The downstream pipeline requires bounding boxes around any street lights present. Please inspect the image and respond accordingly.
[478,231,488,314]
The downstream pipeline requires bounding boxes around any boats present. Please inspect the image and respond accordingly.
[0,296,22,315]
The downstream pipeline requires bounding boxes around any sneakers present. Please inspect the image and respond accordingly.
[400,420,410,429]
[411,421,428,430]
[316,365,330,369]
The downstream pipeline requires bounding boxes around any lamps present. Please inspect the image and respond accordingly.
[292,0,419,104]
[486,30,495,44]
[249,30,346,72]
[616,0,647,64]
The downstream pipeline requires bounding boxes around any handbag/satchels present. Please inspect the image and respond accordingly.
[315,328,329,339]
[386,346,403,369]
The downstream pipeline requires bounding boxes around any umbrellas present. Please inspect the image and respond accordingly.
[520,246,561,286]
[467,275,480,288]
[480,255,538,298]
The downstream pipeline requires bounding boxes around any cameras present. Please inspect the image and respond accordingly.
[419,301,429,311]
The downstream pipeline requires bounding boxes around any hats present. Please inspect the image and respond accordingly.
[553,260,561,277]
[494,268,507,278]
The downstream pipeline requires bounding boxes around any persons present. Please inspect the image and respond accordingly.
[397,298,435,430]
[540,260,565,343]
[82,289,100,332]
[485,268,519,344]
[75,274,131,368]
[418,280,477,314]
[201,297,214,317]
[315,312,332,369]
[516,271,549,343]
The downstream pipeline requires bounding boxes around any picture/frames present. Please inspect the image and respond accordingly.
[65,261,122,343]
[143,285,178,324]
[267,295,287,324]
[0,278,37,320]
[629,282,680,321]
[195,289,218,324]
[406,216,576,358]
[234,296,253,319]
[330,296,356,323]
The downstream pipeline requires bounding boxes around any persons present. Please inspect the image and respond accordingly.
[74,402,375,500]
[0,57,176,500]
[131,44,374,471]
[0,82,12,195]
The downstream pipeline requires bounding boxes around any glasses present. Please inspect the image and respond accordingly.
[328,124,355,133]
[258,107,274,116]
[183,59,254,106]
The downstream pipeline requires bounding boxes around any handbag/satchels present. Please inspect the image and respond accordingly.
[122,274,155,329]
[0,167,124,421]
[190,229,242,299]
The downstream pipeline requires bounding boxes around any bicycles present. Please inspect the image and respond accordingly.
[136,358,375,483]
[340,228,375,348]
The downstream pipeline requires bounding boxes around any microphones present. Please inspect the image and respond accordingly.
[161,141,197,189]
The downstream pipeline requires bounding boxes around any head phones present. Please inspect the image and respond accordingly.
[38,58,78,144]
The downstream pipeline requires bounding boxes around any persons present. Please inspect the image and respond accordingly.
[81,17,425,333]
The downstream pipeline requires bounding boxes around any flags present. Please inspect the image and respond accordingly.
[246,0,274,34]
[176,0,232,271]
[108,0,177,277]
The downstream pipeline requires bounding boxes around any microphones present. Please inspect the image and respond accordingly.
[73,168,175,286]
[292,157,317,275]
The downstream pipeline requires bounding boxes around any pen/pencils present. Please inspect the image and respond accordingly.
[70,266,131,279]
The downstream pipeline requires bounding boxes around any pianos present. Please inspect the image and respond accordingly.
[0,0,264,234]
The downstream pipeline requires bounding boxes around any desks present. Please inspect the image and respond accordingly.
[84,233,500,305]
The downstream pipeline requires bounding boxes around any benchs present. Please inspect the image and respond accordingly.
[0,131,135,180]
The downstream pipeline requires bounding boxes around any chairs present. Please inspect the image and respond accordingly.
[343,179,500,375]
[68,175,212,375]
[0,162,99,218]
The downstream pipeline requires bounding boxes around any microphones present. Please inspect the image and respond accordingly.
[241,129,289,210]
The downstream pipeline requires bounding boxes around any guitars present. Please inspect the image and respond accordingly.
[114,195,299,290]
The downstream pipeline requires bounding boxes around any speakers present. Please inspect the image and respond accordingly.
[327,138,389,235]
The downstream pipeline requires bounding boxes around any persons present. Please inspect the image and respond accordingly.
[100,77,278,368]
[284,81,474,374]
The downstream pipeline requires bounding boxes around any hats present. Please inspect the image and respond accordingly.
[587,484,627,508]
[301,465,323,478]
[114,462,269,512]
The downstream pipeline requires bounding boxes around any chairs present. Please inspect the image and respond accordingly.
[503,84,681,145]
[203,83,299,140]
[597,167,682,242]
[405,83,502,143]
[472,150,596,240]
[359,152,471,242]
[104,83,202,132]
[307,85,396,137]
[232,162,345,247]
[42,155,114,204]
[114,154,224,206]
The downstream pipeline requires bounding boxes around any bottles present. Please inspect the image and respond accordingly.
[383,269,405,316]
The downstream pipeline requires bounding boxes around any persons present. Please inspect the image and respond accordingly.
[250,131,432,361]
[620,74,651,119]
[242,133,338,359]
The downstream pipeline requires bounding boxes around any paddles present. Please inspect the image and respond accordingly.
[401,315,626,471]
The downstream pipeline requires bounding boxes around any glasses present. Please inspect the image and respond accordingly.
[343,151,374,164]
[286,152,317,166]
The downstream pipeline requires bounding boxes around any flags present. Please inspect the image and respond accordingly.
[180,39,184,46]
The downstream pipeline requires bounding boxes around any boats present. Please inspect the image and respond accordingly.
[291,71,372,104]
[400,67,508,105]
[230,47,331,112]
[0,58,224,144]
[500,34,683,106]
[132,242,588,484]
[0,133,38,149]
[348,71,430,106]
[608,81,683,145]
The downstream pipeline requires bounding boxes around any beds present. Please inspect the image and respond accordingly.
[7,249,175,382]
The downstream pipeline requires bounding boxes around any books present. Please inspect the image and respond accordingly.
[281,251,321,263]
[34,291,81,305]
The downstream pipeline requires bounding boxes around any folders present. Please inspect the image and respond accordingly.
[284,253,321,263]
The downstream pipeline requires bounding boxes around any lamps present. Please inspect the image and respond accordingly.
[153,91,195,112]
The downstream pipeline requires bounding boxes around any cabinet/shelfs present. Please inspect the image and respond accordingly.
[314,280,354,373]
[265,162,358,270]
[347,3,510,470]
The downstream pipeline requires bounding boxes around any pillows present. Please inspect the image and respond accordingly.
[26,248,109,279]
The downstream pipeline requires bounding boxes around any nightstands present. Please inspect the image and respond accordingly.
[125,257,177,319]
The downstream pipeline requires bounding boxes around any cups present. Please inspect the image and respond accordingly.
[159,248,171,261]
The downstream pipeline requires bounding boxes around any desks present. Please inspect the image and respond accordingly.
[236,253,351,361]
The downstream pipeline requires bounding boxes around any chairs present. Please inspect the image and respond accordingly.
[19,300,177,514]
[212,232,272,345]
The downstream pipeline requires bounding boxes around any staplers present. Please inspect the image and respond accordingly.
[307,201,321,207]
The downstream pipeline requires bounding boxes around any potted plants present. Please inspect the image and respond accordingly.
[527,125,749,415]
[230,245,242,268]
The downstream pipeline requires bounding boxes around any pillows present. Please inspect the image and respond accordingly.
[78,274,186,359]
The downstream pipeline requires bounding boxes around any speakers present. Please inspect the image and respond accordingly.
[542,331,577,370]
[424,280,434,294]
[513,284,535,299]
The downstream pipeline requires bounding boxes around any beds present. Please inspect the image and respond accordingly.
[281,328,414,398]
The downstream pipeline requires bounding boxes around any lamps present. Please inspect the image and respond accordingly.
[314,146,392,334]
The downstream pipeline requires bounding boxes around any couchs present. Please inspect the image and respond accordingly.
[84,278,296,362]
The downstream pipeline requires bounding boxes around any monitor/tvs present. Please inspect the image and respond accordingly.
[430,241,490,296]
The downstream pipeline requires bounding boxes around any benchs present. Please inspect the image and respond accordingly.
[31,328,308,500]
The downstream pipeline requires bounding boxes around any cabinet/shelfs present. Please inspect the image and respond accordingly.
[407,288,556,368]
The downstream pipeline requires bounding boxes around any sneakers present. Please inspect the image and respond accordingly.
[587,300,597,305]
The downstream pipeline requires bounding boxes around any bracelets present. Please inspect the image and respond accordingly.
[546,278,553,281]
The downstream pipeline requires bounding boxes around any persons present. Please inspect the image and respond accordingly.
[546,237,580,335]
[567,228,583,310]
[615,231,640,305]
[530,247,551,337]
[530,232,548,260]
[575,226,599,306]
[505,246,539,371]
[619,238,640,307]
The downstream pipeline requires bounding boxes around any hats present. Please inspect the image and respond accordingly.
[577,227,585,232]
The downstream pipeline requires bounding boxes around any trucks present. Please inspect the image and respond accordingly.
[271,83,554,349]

# # #

- WHAT THE TASK ASKS -
Render the part of the material that opens with the line containing "around any pianos" and closes with the line containing "[401,315,626,471]" as a Markdown table with the columns Row and Entry, skipping blank lines.

- ANSWER -
| Row | Entry |
|---|---|
| 1 | The downstream pipeline requires bounding boxes around any pianos present. Please inspect the image and respond accordingly. |
| 2 | [0,0,264,234] |
| 3 | The downstream pipeline requires bounding boxes around any desks present. Please inspect the image and respond accordingly. |
| 4 | [84,233,500,305] |
| 5 | The downstream pipeline requires bounding boxes around any benchs present. Please inspect the image and respond accordingly. |
| 6 | [0,131,135,180] |
| 7 | The downstream pipeline requires bounding boxes around any chairs present. Please inspect the image and respond accordingly. |
| 8 | [343,179,500,375] |
| 9 | [68,175,212,375] |
| 10 | [0,162,99,218] |
| 11 | The downstream pipeline requires bounding boxes around any microphones present. Please inspect the image and respond accordingly. |
| 12 | [241,129,289,210] |
| 13 | The downstream pipeline requires bounding boxes around any guitars present. Please inspect the image and respond accordingly. |
| 14 | [114,195,299,290] |
| 15 | The downstream pipeline requires bounding boxes around any speakers present. Please inspect the image and respond accordingly. |
| 16 | [327,138,389,235] |
| 17 | The downstream pipeline requires bounding boxes around any persons present. Please inspect the image and respond accordingly. |
| 18 | [100,77,278,368] |
| 19 | [284,81,474,374] |
| 20 | The downstream pipeline requires bounding boxes around any hats present. Please inspect the image and respond accordingly. |
| 21 | [587,484,627,508] |
| 22 | [301,465,323,478] |
| 23 | [114,462,269,512] |
| 24 | The downstream pipeline requires bounding boxes around any chairs present. Please inspect the image and respond accordingly. |
| 25 | [503,84,681,145] |
| 26 | [203,83,299,140] |
| 27 | [597,167,682,242] |
| 28 | [405,83,502,143] |
| 29 | [472,150,596,240] |
| 30 | [359,152,471,242] |
| 31 | [104,83,202,132] |
| 32 | [307,85,396,137] |
| 33 | [232,162,345,247] |
| 34 | [42,155,114,204] |
| 35 | [114,154,224,206] |
| 36 | The downstream pipeline requires bounding boxes around any bottles present. Please inspect the image and respond accordingly. |
| 37 | [383,269,405,316] |
| 38 | The downstream pipeline requires bounding boxes around any persons present. Please inspect the image and respond accordingly. |
| 39 | [250,131,432,361] |
| 40 | [620,74,651,119] |
| 41 | [242,133,338,359] |
| 42 | The downstream pipeline requires bounding boxes around any paddles present. Please inspect the image and respond accordingly. |
| 43 | [401,315,626,471] |